Listed records:
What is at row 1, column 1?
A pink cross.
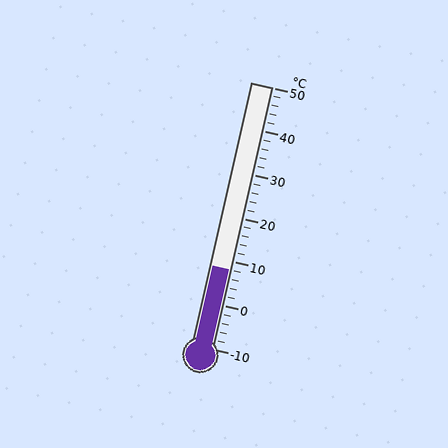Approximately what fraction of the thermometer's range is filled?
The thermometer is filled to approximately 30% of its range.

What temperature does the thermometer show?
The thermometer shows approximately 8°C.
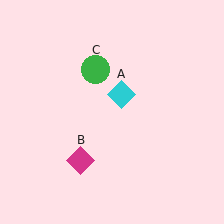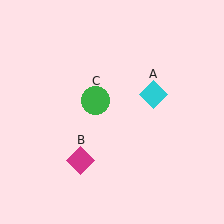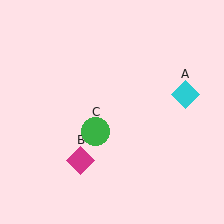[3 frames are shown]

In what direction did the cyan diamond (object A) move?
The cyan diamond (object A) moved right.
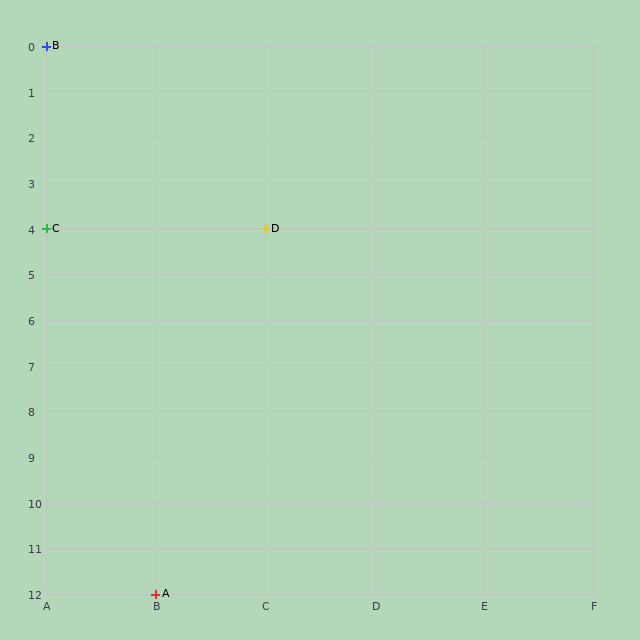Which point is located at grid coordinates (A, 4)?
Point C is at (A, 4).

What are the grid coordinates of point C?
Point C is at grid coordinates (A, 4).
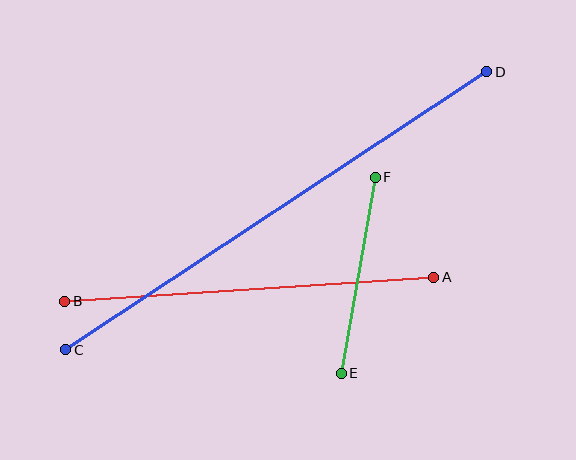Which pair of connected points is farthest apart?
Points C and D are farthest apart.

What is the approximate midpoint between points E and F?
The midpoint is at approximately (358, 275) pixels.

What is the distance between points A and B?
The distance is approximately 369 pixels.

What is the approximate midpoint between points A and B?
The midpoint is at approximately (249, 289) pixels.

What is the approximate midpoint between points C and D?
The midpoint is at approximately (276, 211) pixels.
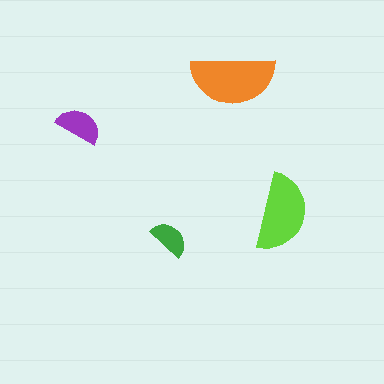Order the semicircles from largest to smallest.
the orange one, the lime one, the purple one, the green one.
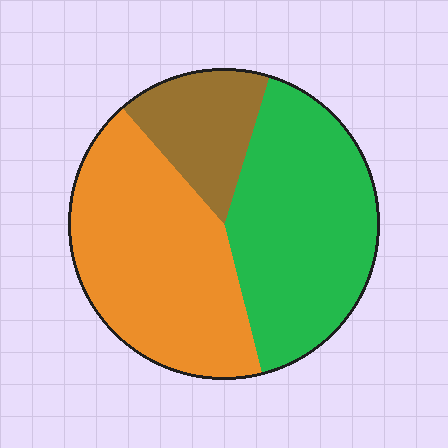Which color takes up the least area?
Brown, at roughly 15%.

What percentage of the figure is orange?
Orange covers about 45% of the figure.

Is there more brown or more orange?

==

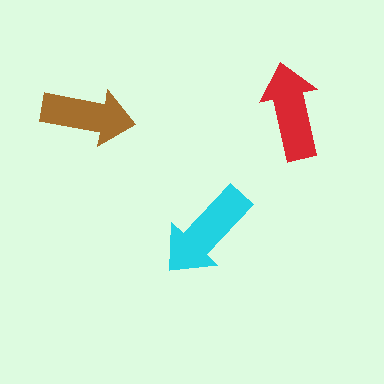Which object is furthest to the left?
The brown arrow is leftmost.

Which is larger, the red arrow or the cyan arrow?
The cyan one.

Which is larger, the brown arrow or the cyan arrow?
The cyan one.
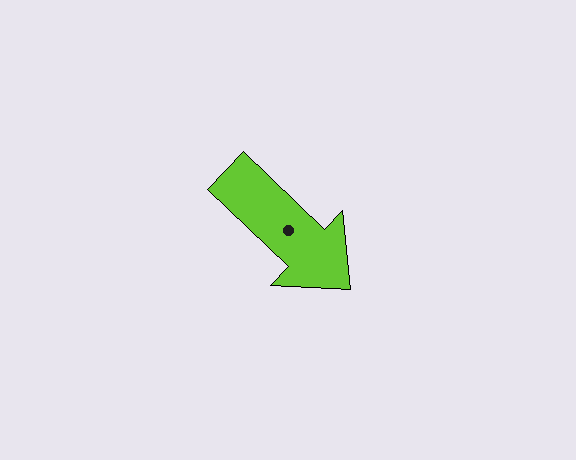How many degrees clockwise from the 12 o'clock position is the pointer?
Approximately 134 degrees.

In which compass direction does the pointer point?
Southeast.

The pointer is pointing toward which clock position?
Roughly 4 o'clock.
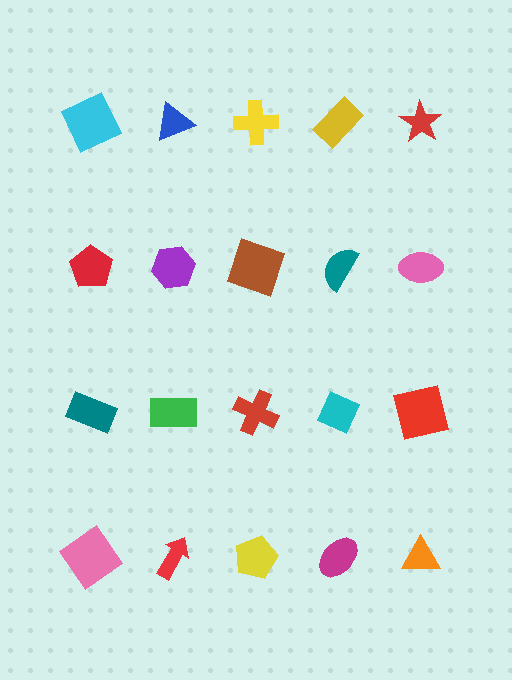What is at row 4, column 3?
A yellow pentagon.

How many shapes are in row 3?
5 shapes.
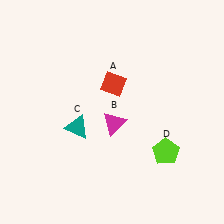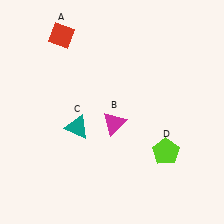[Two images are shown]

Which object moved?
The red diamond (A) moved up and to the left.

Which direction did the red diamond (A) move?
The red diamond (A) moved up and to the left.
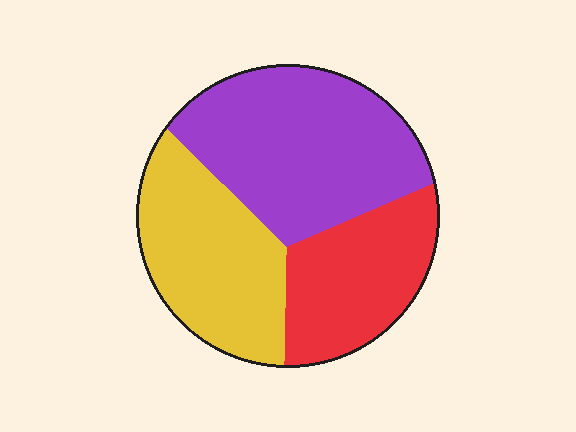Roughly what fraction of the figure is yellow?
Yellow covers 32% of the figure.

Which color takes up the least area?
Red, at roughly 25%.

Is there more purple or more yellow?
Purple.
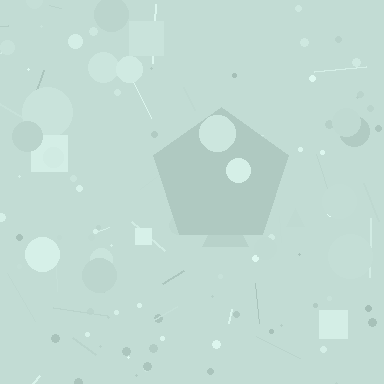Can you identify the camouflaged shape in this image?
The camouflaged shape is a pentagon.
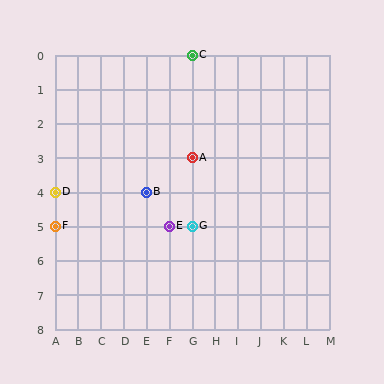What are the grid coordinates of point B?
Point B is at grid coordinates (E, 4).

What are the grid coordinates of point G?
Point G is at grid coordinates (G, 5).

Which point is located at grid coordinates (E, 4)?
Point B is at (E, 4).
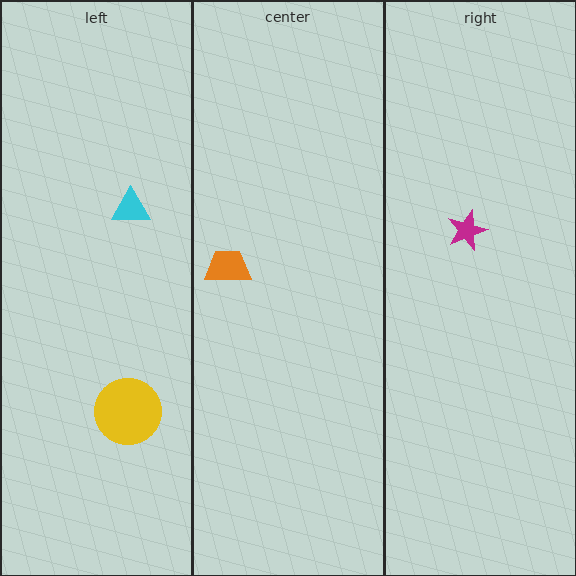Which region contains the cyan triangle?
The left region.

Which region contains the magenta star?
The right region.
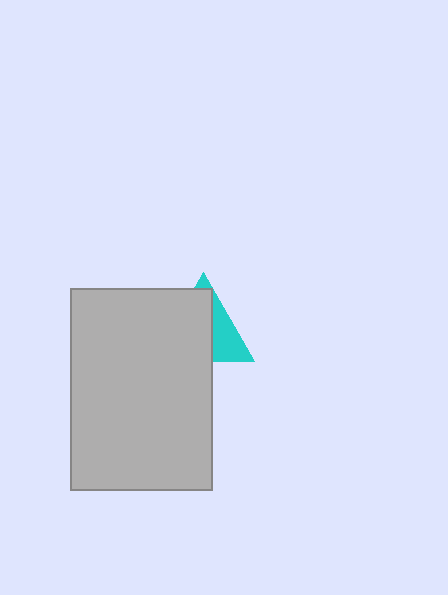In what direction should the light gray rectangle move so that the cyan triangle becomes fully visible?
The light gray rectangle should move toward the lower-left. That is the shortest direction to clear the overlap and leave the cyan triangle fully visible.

Aim of the task:
Reproduce exactly, and only, the lines from the one containing "[3 frames are shown]" through the one containing "Is there more brown or more orange?", including both; leave out any pictures.

Result of this exercise:
[3 frames are shown]

In what direction did the cyan diamond (object A) move?
The cyan diamond (object A) moved right.
Which point is located at grid coordinates (A, 4)?
Point C is at (A, 4).

What are the grid coordinates of point C?
Point C is at grid coordinates (A, 4).
Which pair of connected points is farthest apart?
Points C and D are farthest apart.

What is the approximate midpoint between points E and F?
The midpoint is at approximately (358, 275) pixels.

What is the distance between points A and B?
The distance is approximately 369 pixels.

What is the approximate midpoint between points A and B?
The midpoint is at approximately (249, 289) pixels.

What is the approximate midpoint between points C and D?
The midpoint is at approximately (276, 211) pixels.
Order the semicircles from largest to smallest.
the orange one, the lime one, the purple one, the green one.
Which color takes up the least area?
Brown, at roughly 15%.

What percentage of the figure is orange?
Orange covers about 45% of the figure.

Is there more brown or more orange?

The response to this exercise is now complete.